» EXERCISE REQUIREMENTS: Locate "Does this pattern have rotational symmetry?" in the records below, then copy its line and every following line exactly, without the pictures.
·····
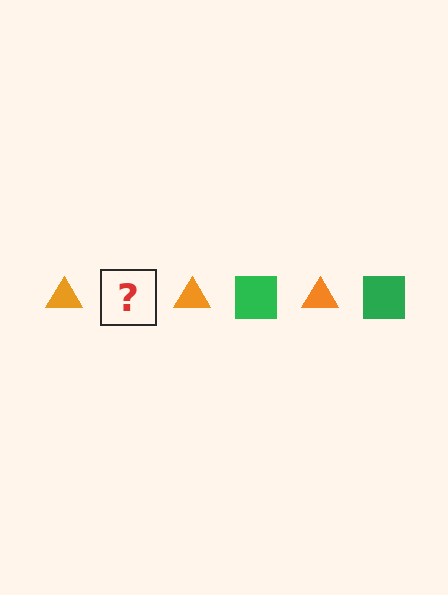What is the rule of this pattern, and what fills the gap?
The rule is that the pattern alternates between orange triangle and green square. The gap should be filled with a green square.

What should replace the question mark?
The question mark should be replaced with a green square.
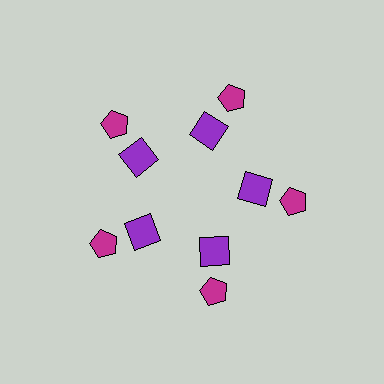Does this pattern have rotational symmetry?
Yes, this pattern has 5-fold rotational symmetry. It looks the same after rotating 72 degrees around the center.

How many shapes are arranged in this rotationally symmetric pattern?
There are 10 shapes, arranged in 5 groups of 2.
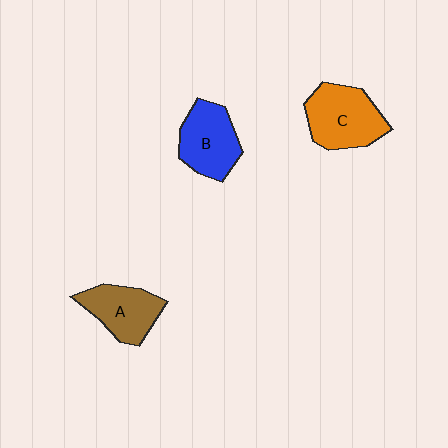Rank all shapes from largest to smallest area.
From largest to smallest: C (orange), B (blue), A (brown).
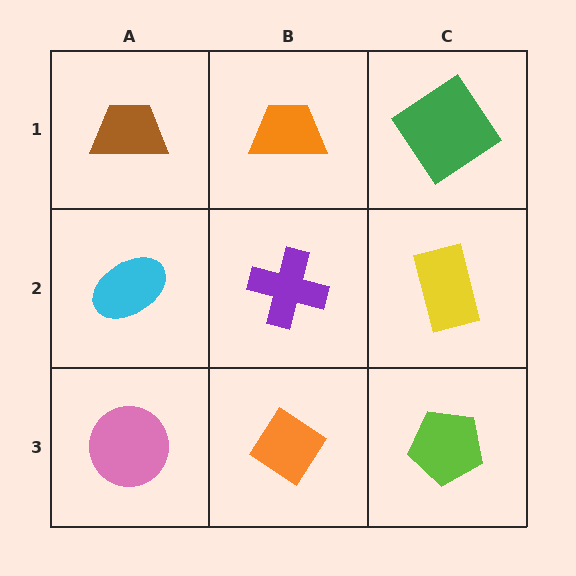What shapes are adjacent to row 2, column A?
·····
» TASK RESPONSE:
Does this pattern have rotational symmetry?
Yes, this pattern has 5-fold rotational symmetry. It looks the same after rotating 72 degrees around the center.

How many shapes are arranged in this rotationally symmetric pattern?
There are 10 shapes, arranged in 5 groups of 2.
Rank all shapes from largest to smallest area.
From largest to smallest: C (orange), B (blue), A (brown).
What shapes are adjacent to row 2, column A?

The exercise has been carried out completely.